▶ _Aim_: Below are records to transcribe exactly, without their pictures.

▶ _Information shown_:
---*---

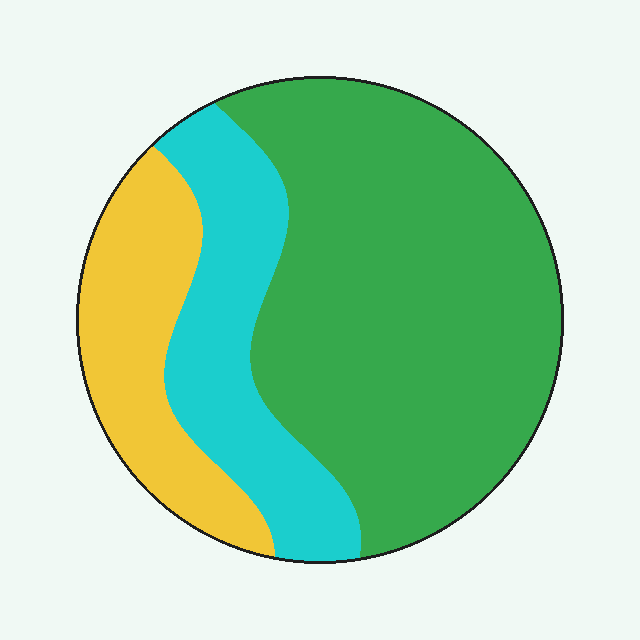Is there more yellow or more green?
Green.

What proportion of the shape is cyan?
Cyan covers 22% of the shape.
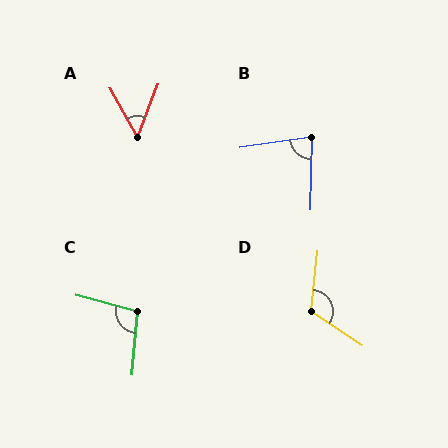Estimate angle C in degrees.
Approximately 100 degrees.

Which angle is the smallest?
A, at approximately 50 degrees.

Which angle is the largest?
D, at approximately 118 degrees.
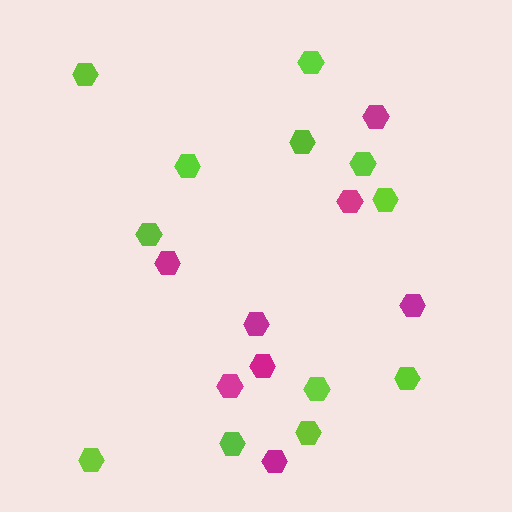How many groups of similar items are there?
There are 2 groups: one group of magenta hexagons (8) and one group of lime hexagons (12).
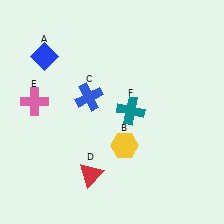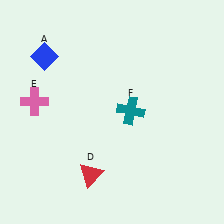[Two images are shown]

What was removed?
The blue cross (C), the yellow hexagon (B) were removed in Image 2.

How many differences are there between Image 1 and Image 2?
There are 2 differences between the two images.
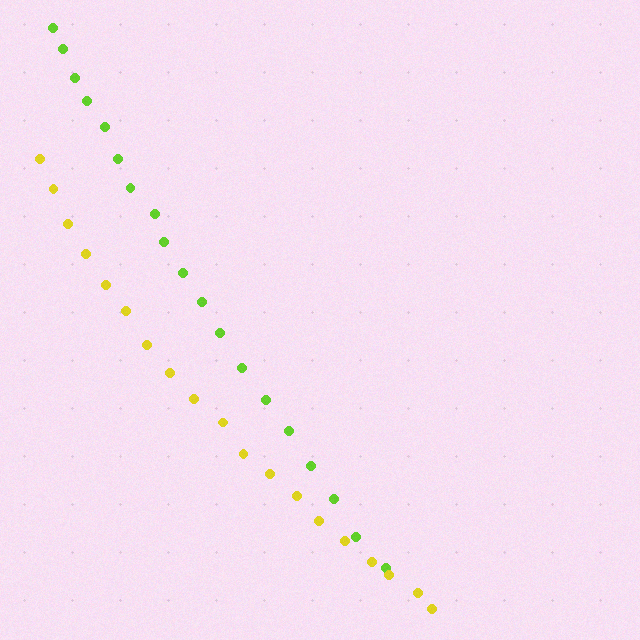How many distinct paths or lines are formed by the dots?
There are 2 distinct paths.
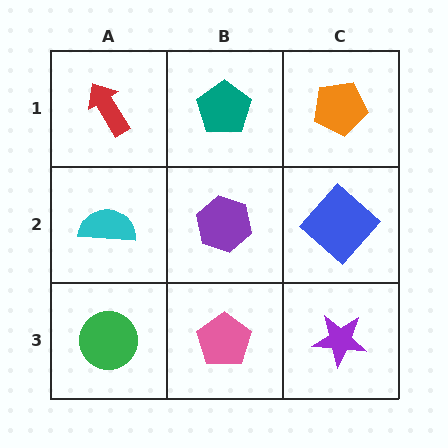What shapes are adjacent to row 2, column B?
A teal pentagon (row 1, column B), a pink pentagon (row 3, column B), a cyan semicircle (row 2, column A), a blue diamond (row 2, column C).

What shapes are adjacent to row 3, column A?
A cyan semicircle (row 2, column A), a pink pentagon (row 3, column B).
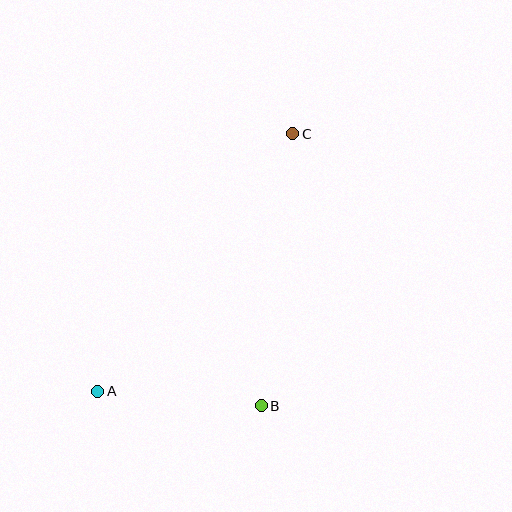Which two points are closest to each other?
Points A and B are closest to each other.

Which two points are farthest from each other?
Points A and C are farthest from each other.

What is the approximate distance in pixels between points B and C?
The distance between B and C is approximately 273 pixels.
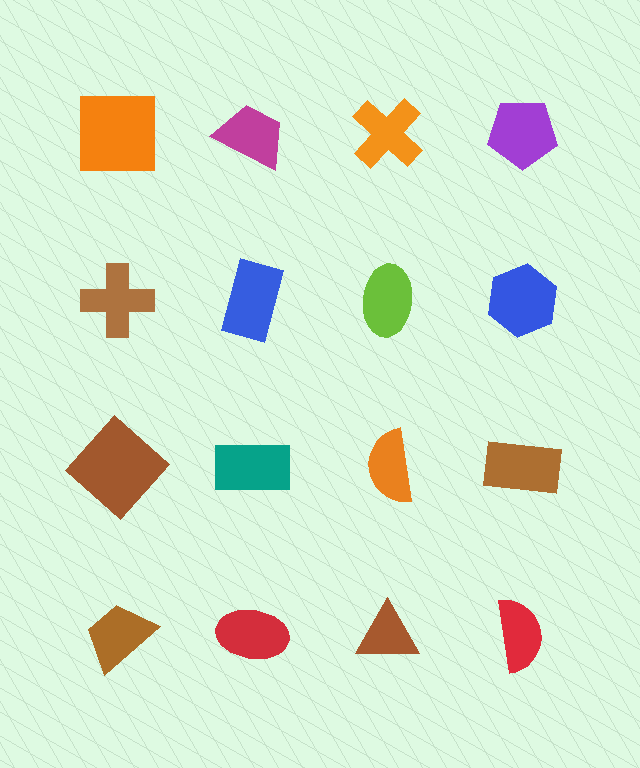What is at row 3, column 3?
An orange semicircle.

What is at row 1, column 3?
An orange cross.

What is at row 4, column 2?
A red ellipse.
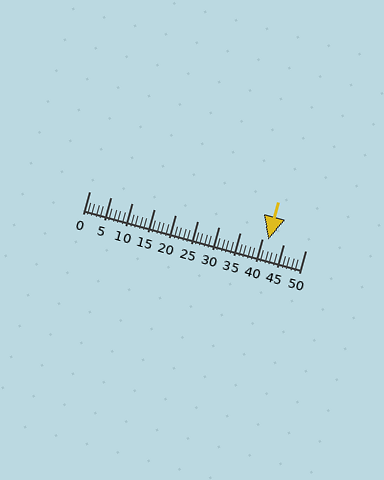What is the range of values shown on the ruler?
The ruler shows values from 0 to 50.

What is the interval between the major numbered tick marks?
The major tick marks are spaced 5 units apart.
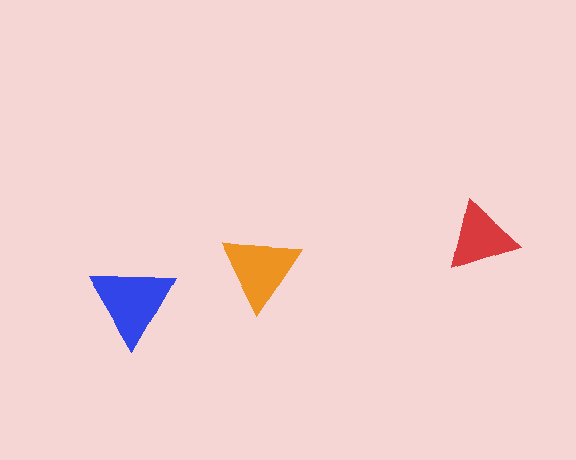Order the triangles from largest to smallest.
the blue one, the orange one, the red one.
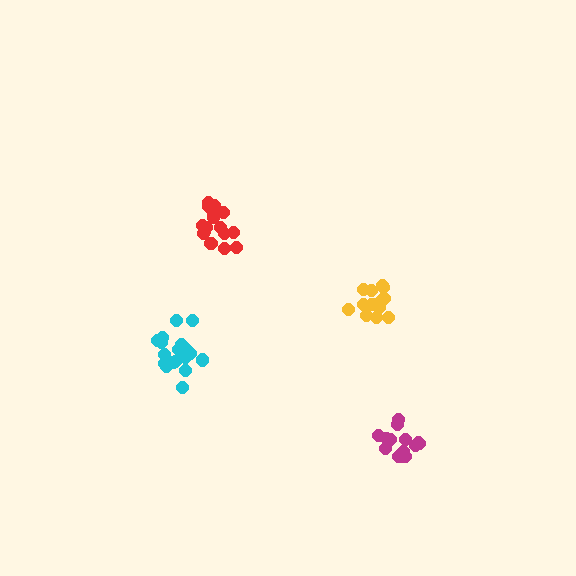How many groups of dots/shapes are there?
There are 4 groups.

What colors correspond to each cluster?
The clusters are colored: yellow, magenta, red, cyan.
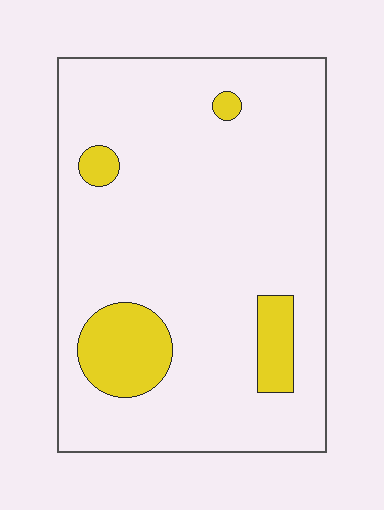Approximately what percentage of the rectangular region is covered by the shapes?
Approximately 10%.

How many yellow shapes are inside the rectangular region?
4.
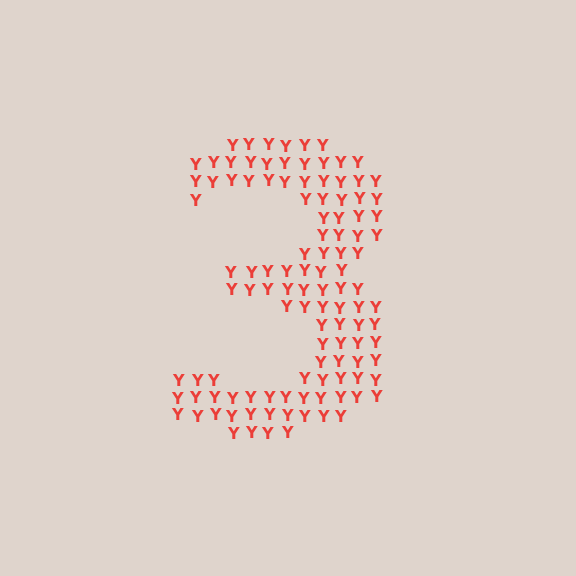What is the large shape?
The large shape is the digit 3.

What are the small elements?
The small elements are letter Y's.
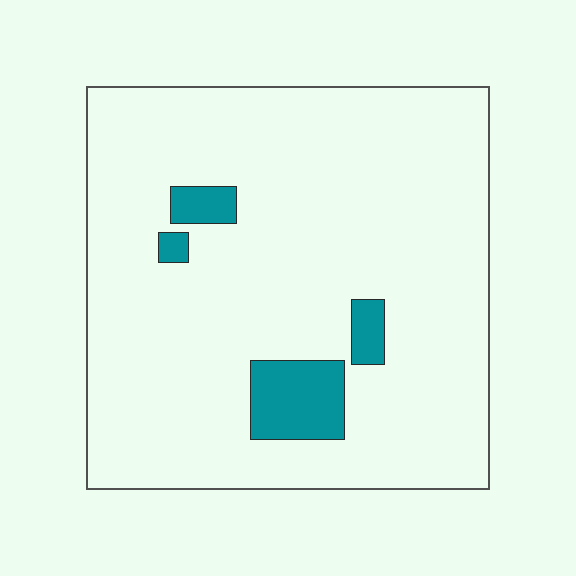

---*---

▶ _Exercise response_:
Is there more yellow or more green?
Green.

What proportion of the shape is cyan?
Cyan covers 22% of the shape.
Estimate angle C in degrees.
Approximately 100 degrees.

Which angle is the smallest?
A, at approximately 50 degrees.

Which angle is the largest?
D, at approximately 118 degrees.
How many groups of similar items are there?
There are 2 groups: one group of magenta hexagons (8) and one group of lime hexagons (12).
[Two images are shown]

What was removed?
The blue cross (C), the yellow hexagon (B) were removed in Image 2.

How many differences are there between Image 1 and Image 2?
There are 2 differences between the two images.
How many distinct paths or lines are formed by the dots?
There are 2 distinct paths.
What shapes are adjacent to row 2, column B?
A teal pentagon (row 1, column B), a pink pentagon (row 3, column B), a cyan semicircle (row 2, column A), a blue diamond (row 2, column C).

What shapes are adjacent to row 3, column A?
A cyan semicircle (row 2, column A), a pink pentagon (row 3, column B).
Which two points are closest to each other?
Points A and B are closest to each other.

Which two points are farthest from each other?
Points A and C are farthest from each other.

What is the approximate distance in pixels between points B and C?
The distance between B and C is approximately 273 pixels.
What is at row 3, column 3?
An orange semicircle.

What is at row 1, column 3?
An orange cross.

What is at row 4, column 2?
A red ellipse.
What is the range of values shown on the ruler?
The ruler shows values from 0 to 50.

What is the interval between the major numbered tick marks?
The major tick marks are spaced 5 units apart.
Order the triangles from largest to smallest.
the blue one, the orange one, the red one.
How many groups of dots/shapes are there?
There are 4 groups.

What colors correspond to each cluster?
The clusters are colored: yellow, magenta, red, cyan.
Approximately what percentage of the rectangular region is covered by the shapes?
Approximately 10%.

How many yellow shapes are inside the rectangular region?
4.
What is the large shape?
The large shape is the digit 3.

What are the small elements?
The small elements are letter Y's.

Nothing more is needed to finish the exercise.